__Required task__.
Without the images, print all the entries below exactly as given.

__Exercise data__.

= = = =

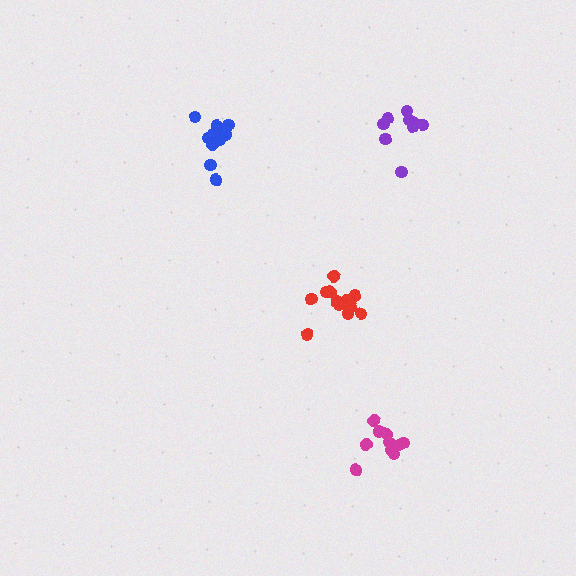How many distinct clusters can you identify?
There are 4 distinct clusters.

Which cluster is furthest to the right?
The purple cluster is rightmost.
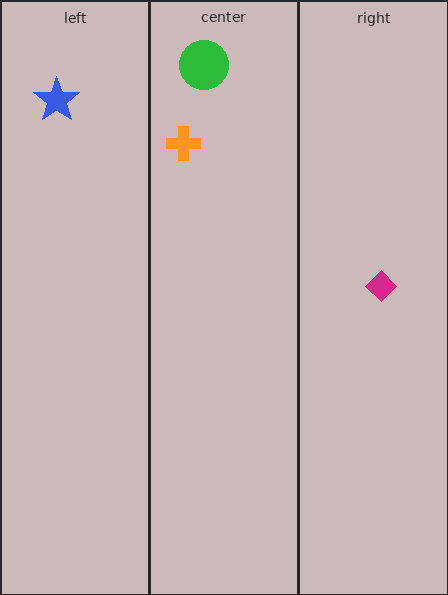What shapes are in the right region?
The magenta diamond.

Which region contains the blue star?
The left region.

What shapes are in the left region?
The blue star.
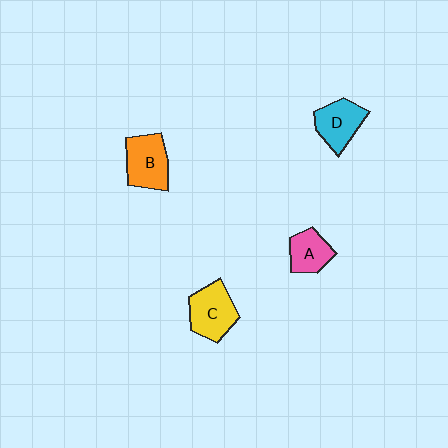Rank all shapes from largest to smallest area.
From largest to smallest: C (yellow), B (orange), D (cyan), A (pink).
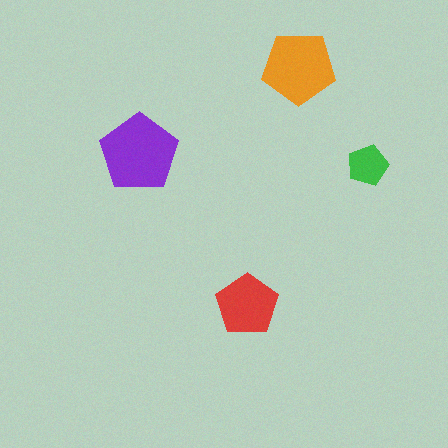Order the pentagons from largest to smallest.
the purple one, the orange one, the red one, the green one.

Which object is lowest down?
The red pentagon is bottommost.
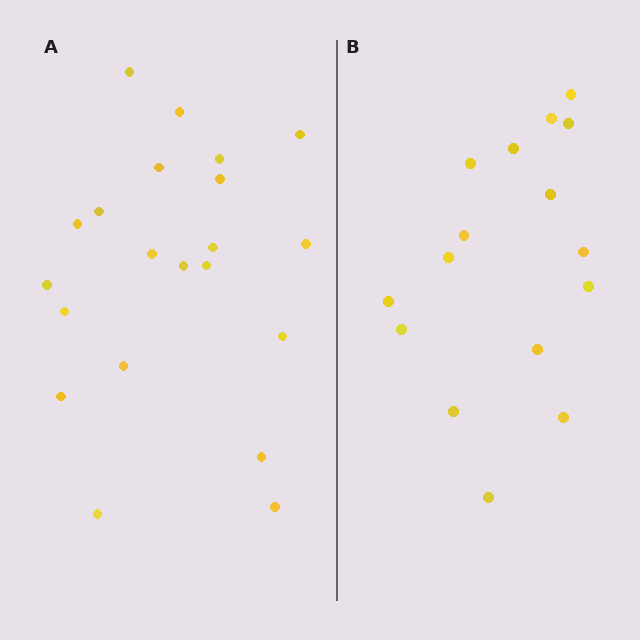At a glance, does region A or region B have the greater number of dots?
Region A (the left region) has more dots.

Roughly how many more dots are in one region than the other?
Region A has about 5 more dots than region B.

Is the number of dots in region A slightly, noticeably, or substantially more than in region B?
Region A has noticeably more, but not dramatically so. The ratio is roughly 1.3 to 1.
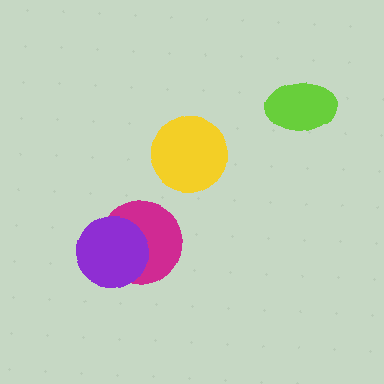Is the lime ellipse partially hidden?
No, no other shape covers it.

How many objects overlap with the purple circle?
1 object overlaps with the purple circle.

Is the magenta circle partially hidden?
Yes, it is partially covered by another shape.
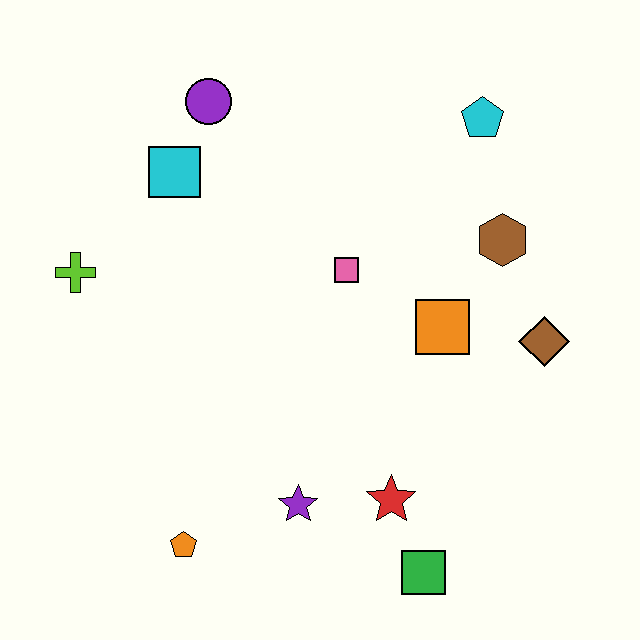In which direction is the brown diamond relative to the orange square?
The brown diamond is to the right of the orange square.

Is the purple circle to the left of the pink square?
Yes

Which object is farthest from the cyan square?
The green square is farthest from the cyan square.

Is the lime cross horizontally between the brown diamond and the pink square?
No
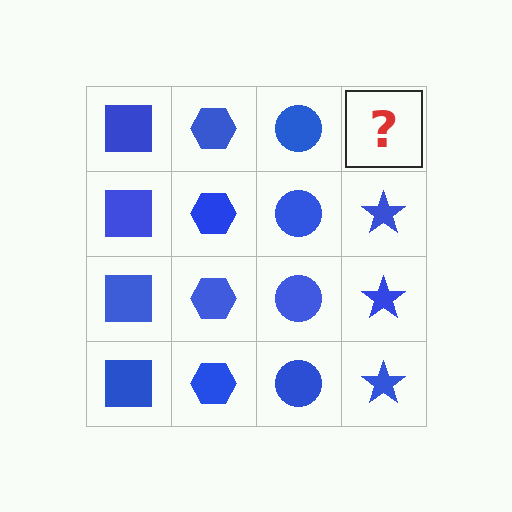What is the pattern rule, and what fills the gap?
The rule is that each column has a consistent shape. The gap should be filled with a blue star.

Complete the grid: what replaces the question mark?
The question mark should be replaced with a blue star.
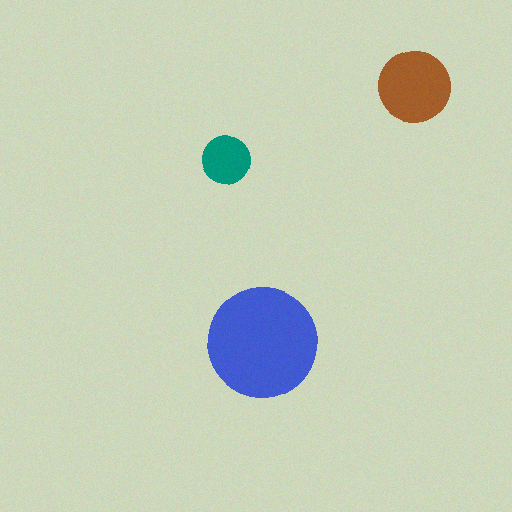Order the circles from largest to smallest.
the blue one, the brown one, the teal one.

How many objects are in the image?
There are 3 objects in the image.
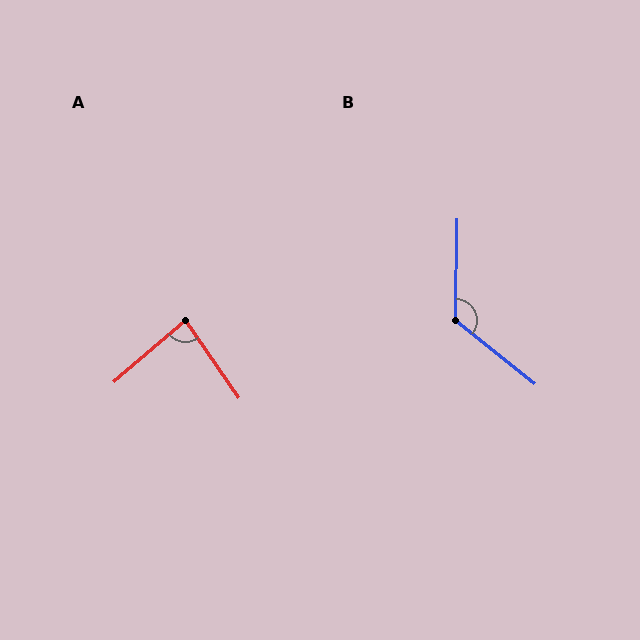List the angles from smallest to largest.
A (84°), B (128°).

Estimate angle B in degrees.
Approximately 128 degrees.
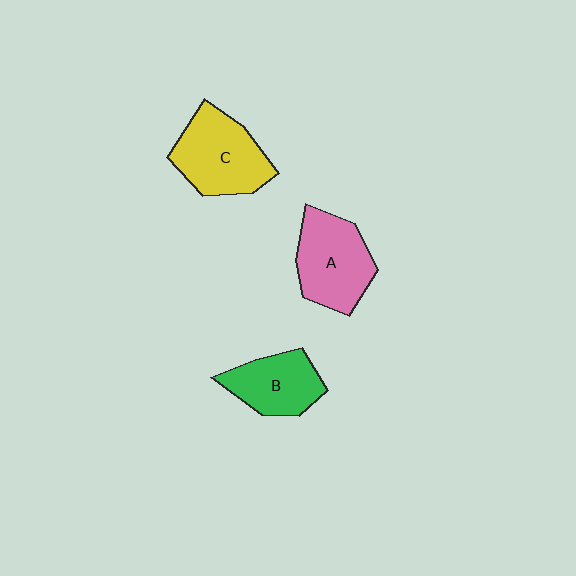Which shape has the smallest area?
Shape B (green).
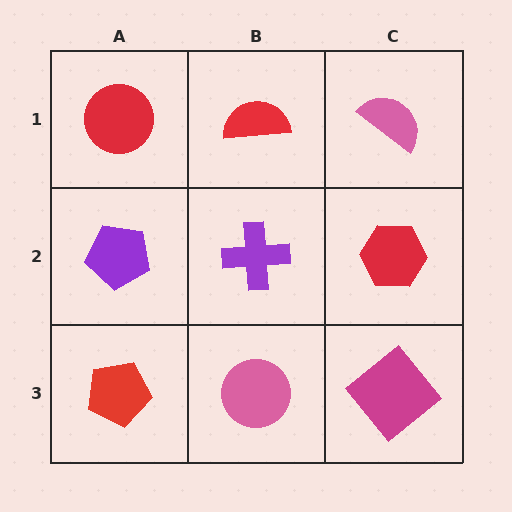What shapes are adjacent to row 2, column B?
A red semicircle (row 1, column B), a pink circle (row 3, column B), a purple pentagon (row 2, column A), a red hexagon (row 2, column C).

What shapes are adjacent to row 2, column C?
A pink semicircle (row 1, column C), a magenta diamond (row 3, column C), a purple cross (row 2, column B).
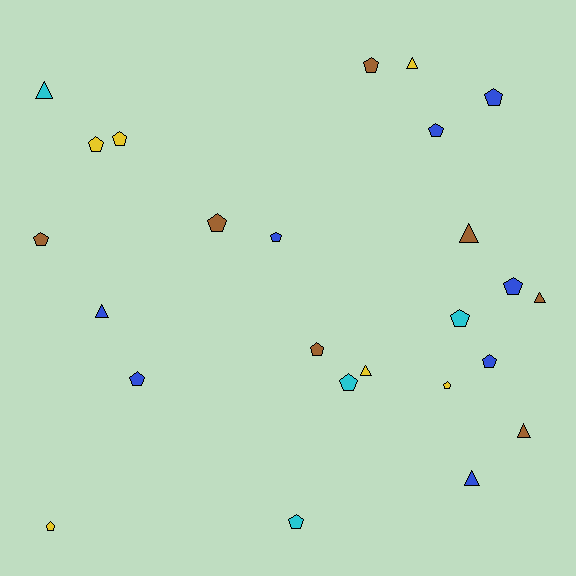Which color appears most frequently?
Blue, with 8 objects.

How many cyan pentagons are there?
There are 3 cyan pentagons.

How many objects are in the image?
There are 25 objects.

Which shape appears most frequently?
Pentagon, with 17 objects.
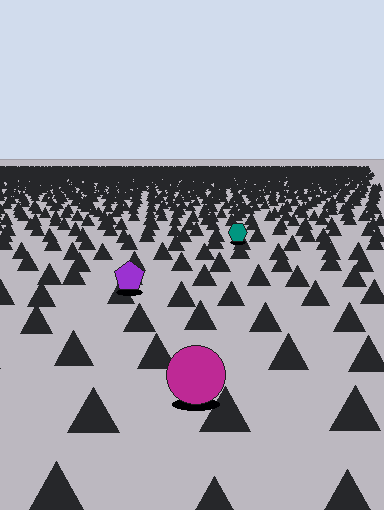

= = = =

__Reply to the task__.
How many distinct clusters can you identify?
There are 4 distinct clusters.

Which cluster is furthest to the right?
The purple cluster is rightmost.
What shapes are in the right region?
The magenta diamond.

Which region contains the blue star?
The left region.

What shapes are in the left region?
The blue star.
Rank all shapes from largest to smallest area.
From largest to smallest: C (yellow), B (orange), D (cyan), A (pink).
Order the pentagons from largest to smallest.
the purple one, the orange one, the red one, the green one.

Which object is lowest down?
The red pentagon is bottommost.
At a glance, does region A or region B have the greater number of dots?
Region A (the left region) has more dots.

Roughly how many more dots are in one region than the other?
Region A has about 5 more dots than region B.

Is the number of dots in region A slightly, noticeably, or substantially more than in region B?
Region A has noticeably more, but not dramatically so. The ratio is roughly 1.3 to 1.
Is the lime ellipse partially hidden?
No, no other shape covers it.

How many objects overlap with the purple circle?
1 object overlaps with the purple circle.

Is the magenta circle partially hidden?
Yes, it is partially covered by another shape.
In which direction is the brown diamond relative to the orange square?
The brown diamond is to the right of the orange square.

Is the purple circle to the left of the pink square?
Yes

Which object is farthest from the cyan square?
The green square is farthest from the cyan square.

Is the lime cross horizontally between the brown diamond and the pink square?
No
What is the pattern rule, and what fills the gap?
The rule is that each column has a consistent shape. The gap should be filled with a blue star.

Complete the grid: what replaces the question mark?
The question mark should be replaced with a blue star.
Order the circles from largest to smallest.
the blue one, the brown one, the teal one.

How many objects are in the image?
There are 3 objects in the image.
List the angles from smallest to largest.
A (84°), B (128°).

Estimate angle B in degrees.
Approximately 128 degrees.
Which shape has the smallest area?
Shape B (green).
What shapes are adjacent to row 2, column B?
A red semicircle (row 1, column B), a pink circle (row 3, column B), a purple pentagon (row 2, column A), a red hexagon (row 2, column C).

What shapes are adjacent to row 2, column C?
A pink semicircle (row 1, column C), a magenta diamond (row 3, column C), a purple cross (row 2, column B).
Which color appears most frequently?
Blue, with 8 objects.

How many cyan pentagons are there?
There are 3 cyan pentagons.

How many objects are in the image?
There are 25 objects.

Which shape appears most frequently?
Pentagon, with 17 objects.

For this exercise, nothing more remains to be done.